* _Instructions to follow_: Restate the records below word for word, and omit the images they hold.

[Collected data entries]
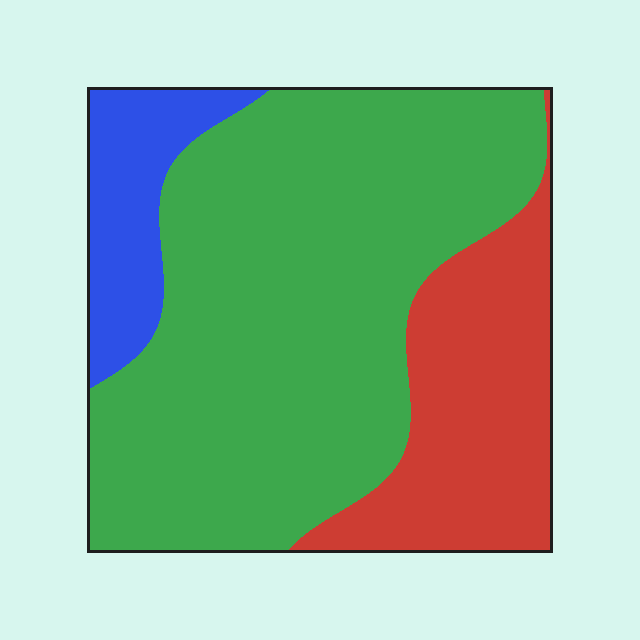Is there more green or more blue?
Green.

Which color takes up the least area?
Blue, at roughly 10%.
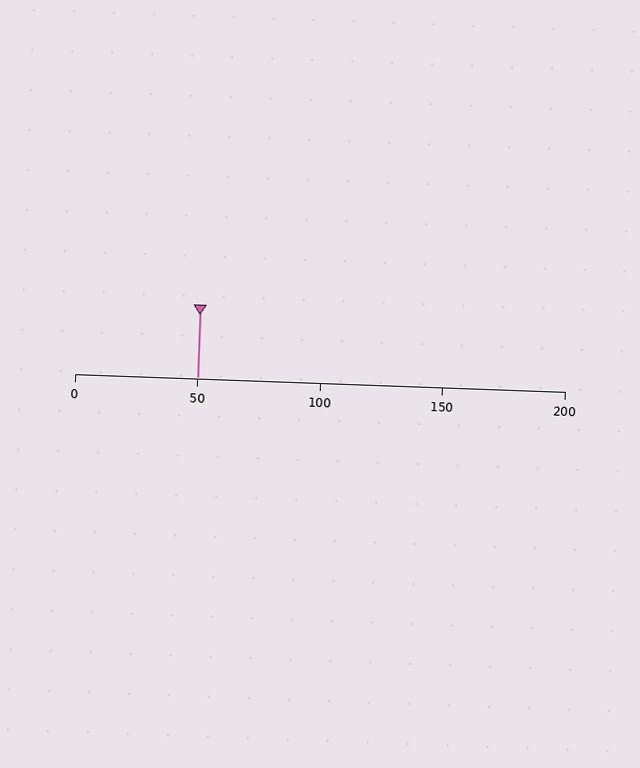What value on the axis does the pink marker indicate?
The marker indicates approximately 50.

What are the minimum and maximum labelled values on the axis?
The axis runs from 0 to 200.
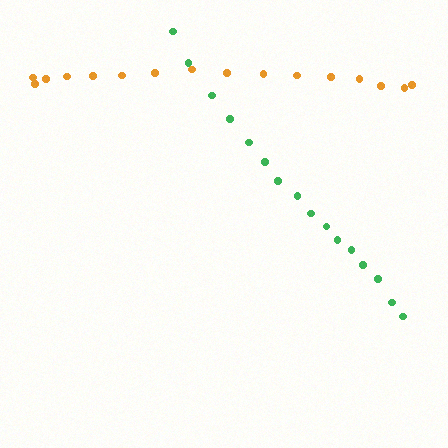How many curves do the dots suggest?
There are 2 distinct paths.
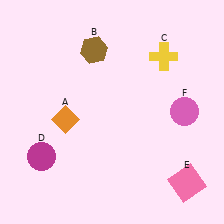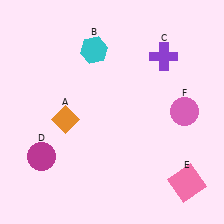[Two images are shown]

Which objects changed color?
B changed from brown to cyan. C changed from yellow to purple.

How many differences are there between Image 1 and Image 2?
There are 2 differences between the two images.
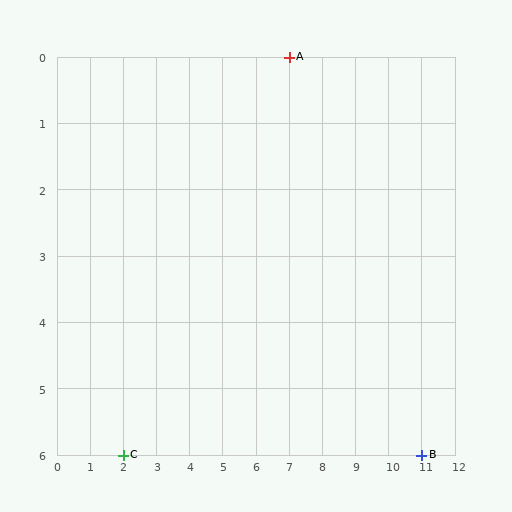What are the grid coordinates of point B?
Point B is at grid coordinates (11, 6).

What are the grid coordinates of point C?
Point C is at grid coordinates (2, 6).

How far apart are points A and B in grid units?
Points A and B are 4 columns and 6 rows apart (about 7.2 grid units diagonally).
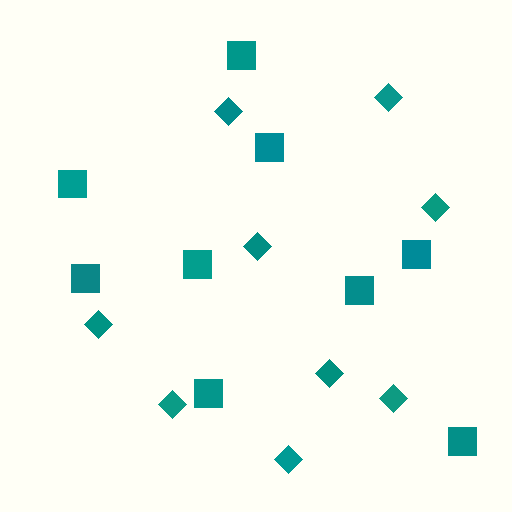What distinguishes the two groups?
There are 2 groups: one group of diamonds (9) and one group of squares (9).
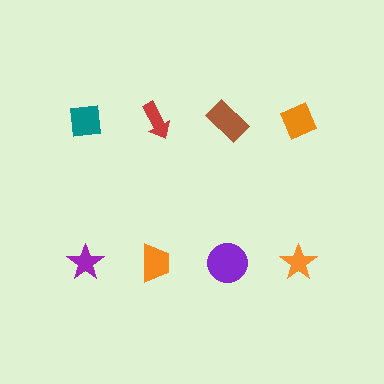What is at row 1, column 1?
A teal square.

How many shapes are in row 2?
4 shapes.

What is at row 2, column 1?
A purple star.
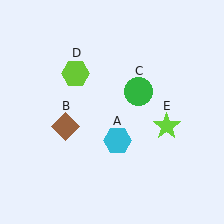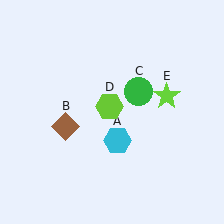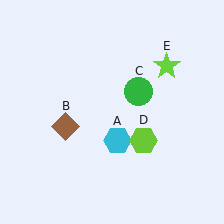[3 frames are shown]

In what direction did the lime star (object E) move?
The lime star (object E) moved up.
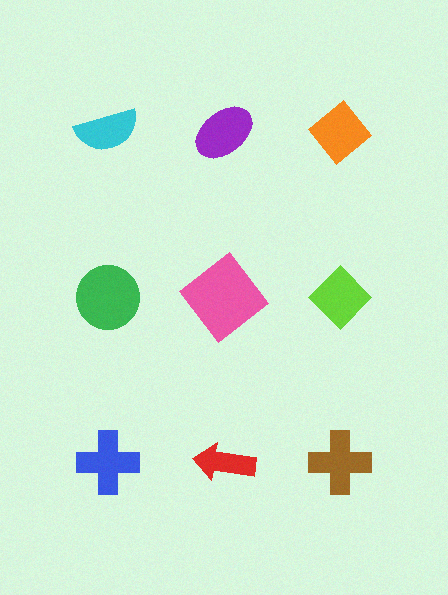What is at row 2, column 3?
A lime diamond.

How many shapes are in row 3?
3 shapes.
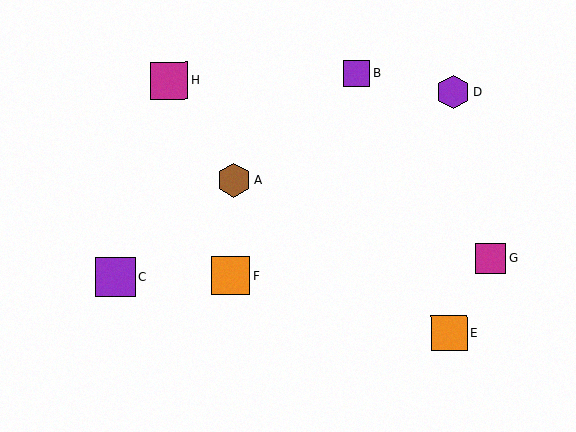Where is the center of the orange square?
The center of the orange square is at (449, 333).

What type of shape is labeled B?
Shape B is a purple square.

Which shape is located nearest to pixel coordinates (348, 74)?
The purple square (labeled B) at (357, 73) is nearest to that location.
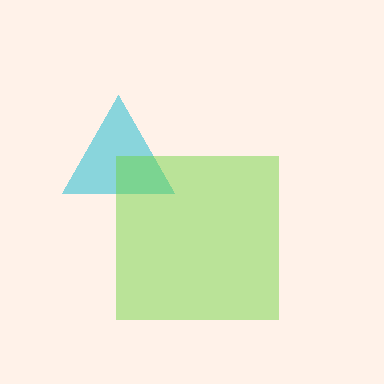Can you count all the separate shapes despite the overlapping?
Yes, there are 2 separate shapes.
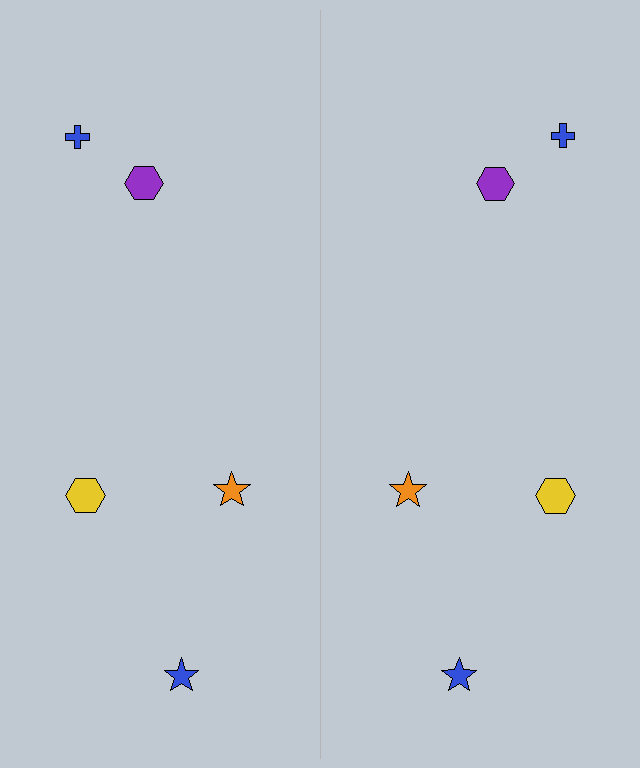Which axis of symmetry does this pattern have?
The pattern has a vertical axis of symmetry running through the center of the image.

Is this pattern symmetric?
Yes, this pattern has bilateral (reflection) symmetry.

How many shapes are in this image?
There are 10 shapes in this image.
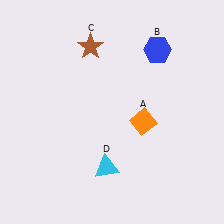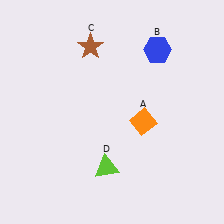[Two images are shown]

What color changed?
The triangle (D) changed from cyan in Image 1 to lime in Image 2.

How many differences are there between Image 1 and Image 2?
There is 1 difference between the two images.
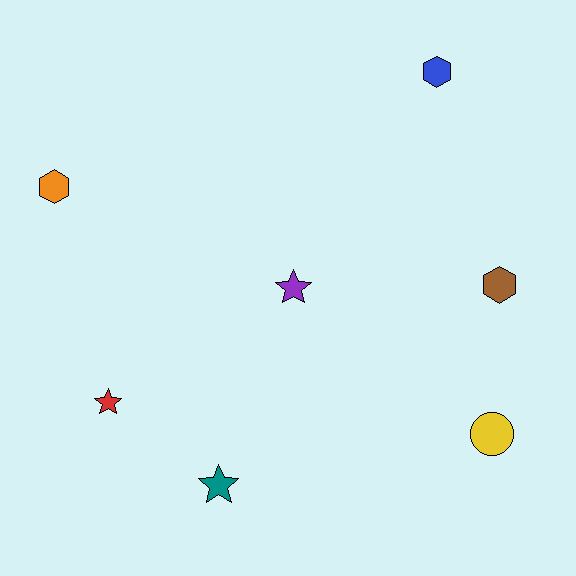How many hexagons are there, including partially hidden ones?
There are 3 hexagons.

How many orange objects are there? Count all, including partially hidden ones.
There is 1 orange object.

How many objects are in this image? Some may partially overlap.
There are 7 objects.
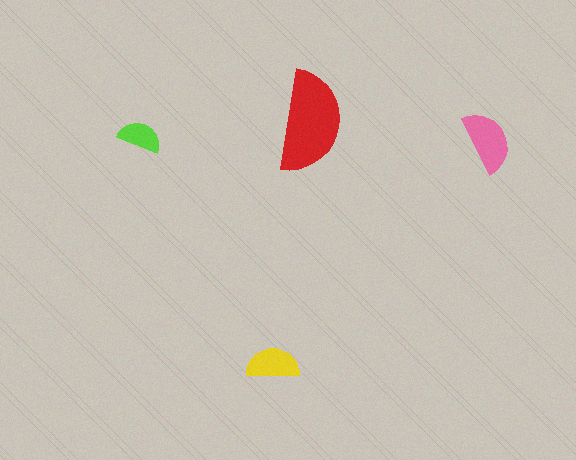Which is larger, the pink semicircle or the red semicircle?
The red one.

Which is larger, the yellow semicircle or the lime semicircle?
The yellow one.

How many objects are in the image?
There are 4 objects in the image.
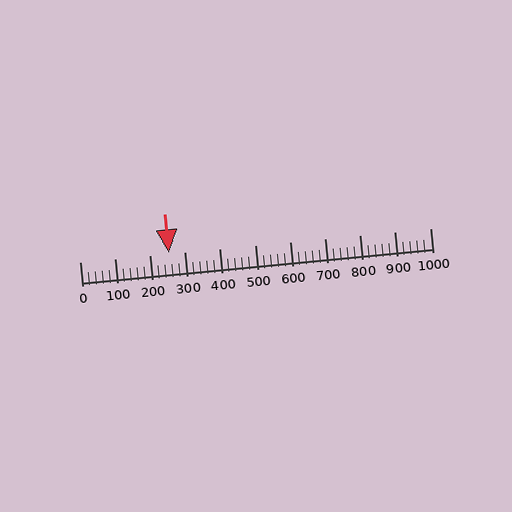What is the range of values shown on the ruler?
The ruler shows values from 0 to 1000.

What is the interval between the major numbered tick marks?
The major tick marks are spaced 100 units apart.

* _Solved problem_:
Is there more green or more blue?
Green.

Which color takes up the least area?
Blue, at roughly 10%.
What value on the axis does the pink marker indicate?
The marker indicates approximately 50.

What are the minimum and maximum labelled values on the axis?
The axis runs from 0 to 200.
How many curves do the dots suggest?
There are 2 distinct paths.
[Two images are shown]

Which objects changed color?
B changed from brown to cyan. C changed from yellow to purple.

How many differences are there between Image 1 and Image 2?
There are 2 differences between the two images.
What are the grid coordinates of point B?
Point B is at grid coordinates (11, 6).

What are the grid coordinates of point C?
Point C is at grid coordinates (2, 6).

How far apart are points A and B in grid units?
Points A and B are 4 columns and 6 rows apart (about 7.2 grid units diagonally).
What distinguishes the two groups?
There are 2 groups: one group of diamonds (9) and one group of squares (9).
What is at row 1, column 1?
A teal square.

How many shapes are in row 2?
4 shapes.

What is at row 2, column 1?
A purple star.
[3 frames are shown]

In what direction did the lime star (object E) move?
The lime star (object E) moved up.
What is at row 2, column 3?
A lime diamond.

How many shapes are in row 3?
3 shapes.
Where is the center of the orange square?
The center of the orange square is at (449, 333).

What type of shape is labeled B?
Shape B is a purple square.

Which shape is located nearest to pixel coordinates (348, 74)?
The purple square (labeled B) at (357, 73) is nearest to that location.
Can you count all the separate shapes despite the overlapping?
Yes, there are 2 separate shapes.
Which axis of symmetry does this pattern have?
The pattern has a vertical axis of symmetry running through the center of the image.

Is this pattern symmetric?
Yes, this pattern has bilateral (reflection) symmetry.

How many shapes are in this image?
There are 10 shapes in this image.
[Two images are shown]

What color changed?
The triangle (D) changed from cyan in Image 1 to lime in Image 2.

How many differences are there between Image 1 and Image 2?
There is 1 difference between the two images.
How many hexagons are there, including partially hidden ones?
There are 3 hexagons.

How many orange objects are there? Count all, including partially hidden ones.
There is 1 orange object.

How many objects are in this image? Some may partially overlap.
There are 7 objects.
Which is larger, the pink semicircle or the red semicircle?
The red one.

Which is larger, the yellow semicircle or the lime semicircle?
The yellow one.

How many objects are in the image?
There are 4 objects in the image.
What is the range of values shown on the ruler?
The ruler shows values from 0 to 1000.

What is the interval between the major numbered tick marks?
The major tick marks are spaced 100 units apart.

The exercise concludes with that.